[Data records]
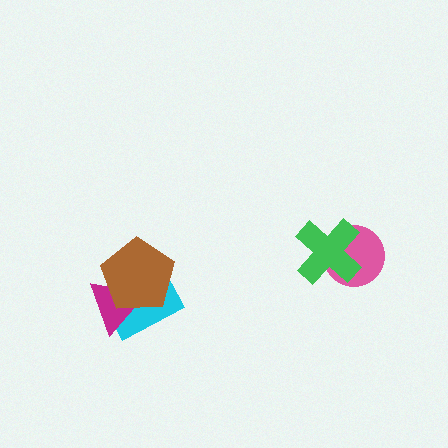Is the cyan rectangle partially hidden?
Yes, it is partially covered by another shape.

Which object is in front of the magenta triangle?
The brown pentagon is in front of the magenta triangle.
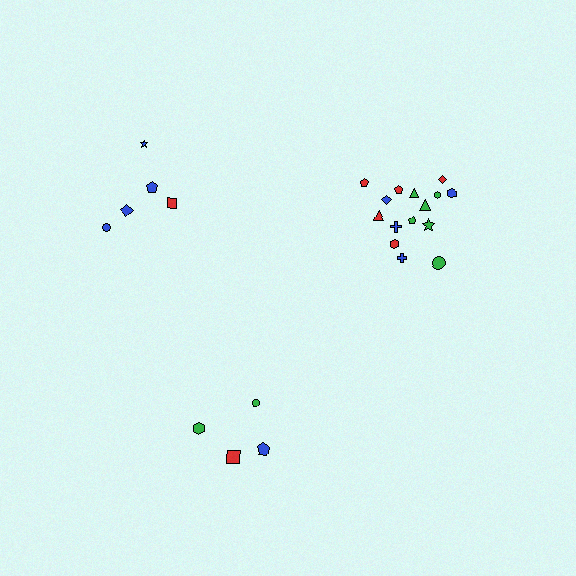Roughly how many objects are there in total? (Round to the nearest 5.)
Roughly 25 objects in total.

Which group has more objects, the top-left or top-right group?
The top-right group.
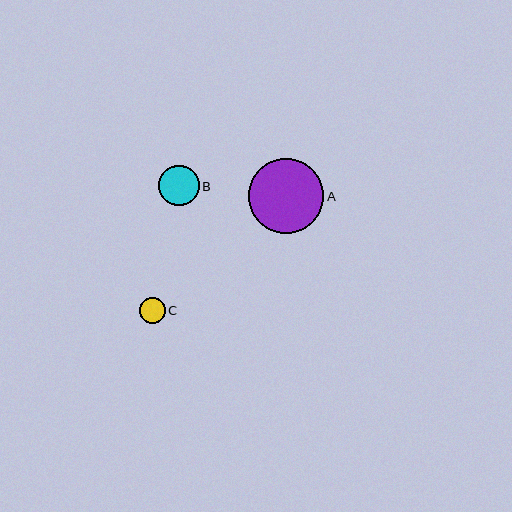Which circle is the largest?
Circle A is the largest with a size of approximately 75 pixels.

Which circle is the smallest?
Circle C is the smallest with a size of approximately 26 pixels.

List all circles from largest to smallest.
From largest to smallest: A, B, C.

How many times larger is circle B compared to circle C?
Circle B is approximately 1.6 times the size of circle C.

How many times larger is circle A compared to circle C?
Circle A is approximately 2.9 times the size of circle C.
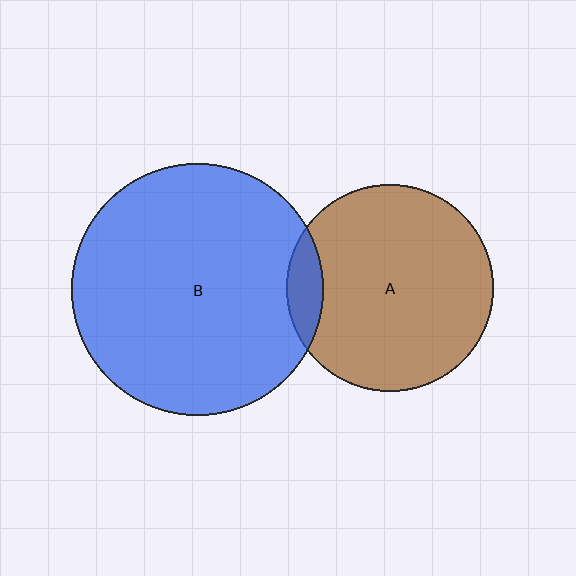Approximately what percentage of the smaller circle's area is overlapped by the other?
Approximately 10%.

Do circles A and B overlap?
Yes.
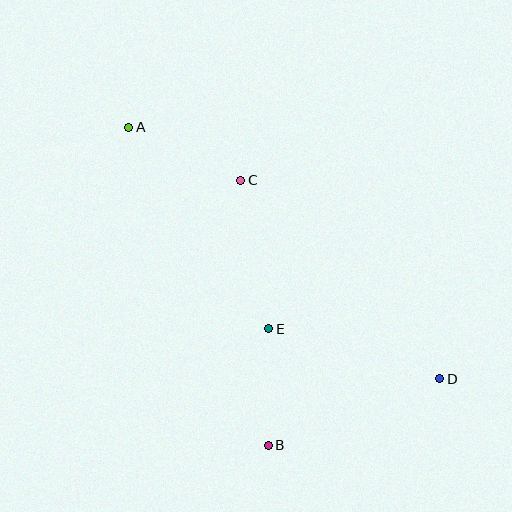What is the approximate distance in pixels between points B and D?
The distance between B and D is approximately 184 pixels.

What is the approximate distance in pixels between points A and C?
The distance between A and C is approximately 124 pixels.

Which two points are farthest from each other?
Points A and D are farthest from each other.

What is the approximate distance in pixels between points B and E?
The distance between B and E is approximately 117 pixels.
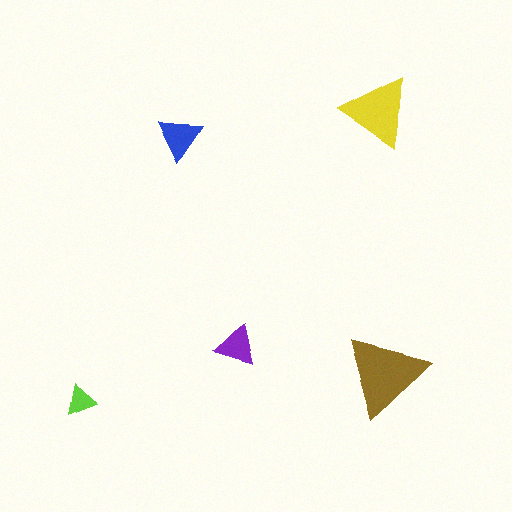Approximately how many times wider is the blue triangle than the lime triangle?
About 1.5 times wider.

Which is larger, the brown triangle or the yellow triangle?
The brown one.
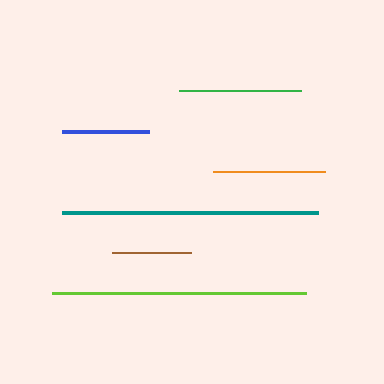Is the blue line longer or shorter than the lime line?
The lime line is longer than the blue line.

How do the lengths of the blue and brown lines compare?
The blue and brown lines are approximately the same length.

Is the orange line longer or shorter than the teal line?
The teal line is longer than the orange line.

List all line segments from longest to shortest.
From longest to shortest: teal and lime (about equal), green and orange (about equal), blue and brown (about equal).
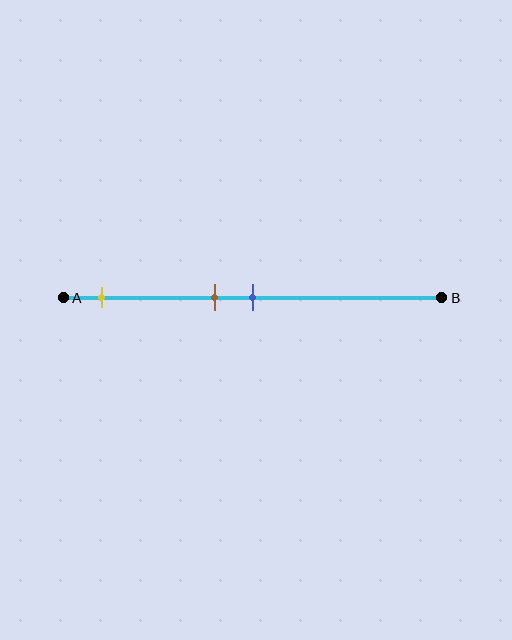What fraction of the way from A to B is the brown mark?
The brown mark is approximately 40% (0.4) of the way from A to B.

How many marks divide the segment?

GIVEN PROBLEM: Images do not belong in the copy; reproduce all other parts of the records above verbatim.

OUTPUT BELOW:
Is the cyan rectangle partially hidden?
Yes, it is partially covered by another shape.

Which object is in front of the magenta triangle?
The brown pentagon is in front of the magenta triangle.
Roughly how many objects are there in total? (Round to the nearest 5.)
Roughly 25 objects in total.

Which group has more objects, the top-left or top-right group?
The top-right group.
Which circle is the largest?
Circle A is the largest with a size of approximately 75 pixels.

Which circle is the smallest?
Circle C is the smallest with a size of approximately 26 pixels.

List all circles from largest to smallest.
From largest to smallest: A, B, C.

How many times larger is circle B compared to circle C?
Circle B is approximately 1.6 times the size of circle C.

How many times larger is circle A compared to circle C?
Circle A is approximately 2.9 times the size of circle C.
Approximately what percentage of the smaller circle's area is overlapped by the other?
Approximately 10%.

Do circles A and B overlap?
Yes.
What is the approximate distance in pixels between points B and D?
The distance between B and D is approximately 184 pixels.

What is the approximate distance in pixels between points A and C?
The distance between A and C is approximately 124 pixels.

Which two points are farthest from each other?
Points A and D are farthest from each other.

What is the approximate distance in pixels between points B and E?
The distance between B and E is approximately 117 pixels.
Approximately how many times wider is the blue triangle than the lime triangle?
About 1.5 times wider.

Which is larger, the brown triangle or the yellow triangle?
The brown one.
Is the blue line longer or shorter than the lime line?
The lime line is longer than the blue line.

How do the lengths of the blue and brown lines compare?
The blue and brown lines are approximately the same length.

Is the orange line longer or shorter than the teal line?
The teal line is longer than the orange line.

List all line segments from longest to shortest.
From longest to shortest: teal and lime (about equal), green and orange (about equal), blue and brown (about equal).
What fraction of the way from A to B is the brown mark?
The brown mark is approximately 40% (0.4) of the way from A to B.

How many marks divide the segment?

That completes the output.